Copy out, with no alterations, the lines below running from the one containing "Approximately what percentage of the rectangular" to the one containing "List the shapes", inclusive at each end; pictures are omitted.

● RECORDS FOR THIS TASK
----------

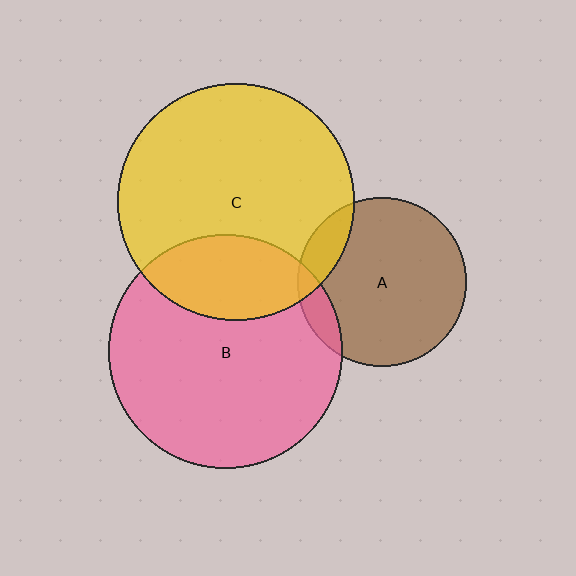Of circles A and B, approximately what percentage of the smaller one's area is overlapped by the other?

----------

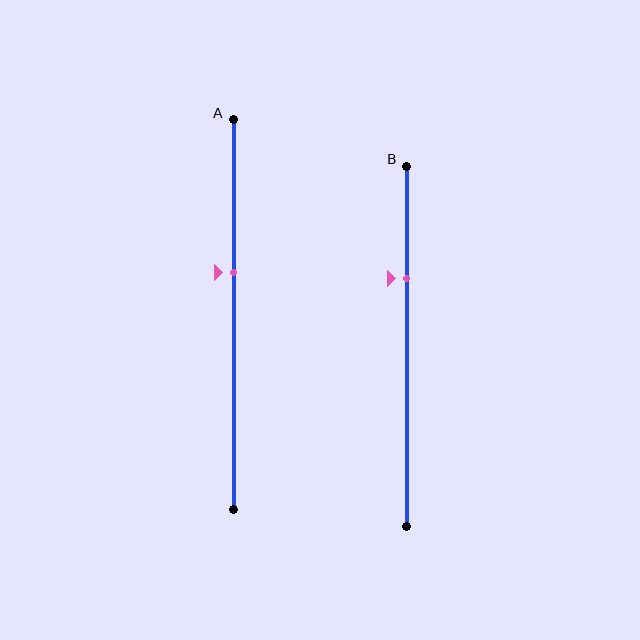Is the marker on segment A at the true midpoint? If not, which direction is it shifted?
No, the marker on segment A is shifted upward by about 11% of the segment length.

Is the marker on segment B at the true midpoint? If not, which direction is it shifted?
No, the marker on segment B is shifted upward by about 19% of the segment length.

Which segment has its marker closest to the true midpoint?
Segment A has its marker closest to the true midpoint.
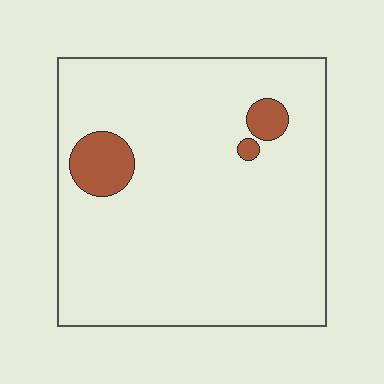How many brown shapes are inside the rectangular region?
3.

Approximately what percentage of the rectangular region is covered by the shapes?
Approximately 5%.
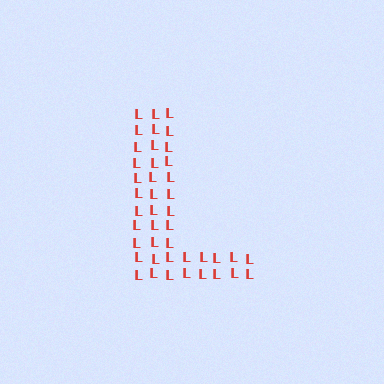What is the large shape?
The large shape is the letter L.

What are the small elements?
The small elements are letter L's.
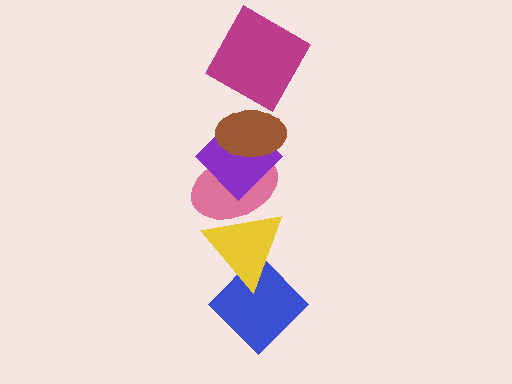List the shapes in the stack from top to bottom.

----------

● RESPONSE TO THIS EXERCISE
Approximately what percentage of the rectangular region is covered by the shapes?
Approximately 5%.
What is the large shape?
The large shape is the letter L.

What are the small elements?
The small elements are letter L's.
List the shapes in the stack from top to bottom.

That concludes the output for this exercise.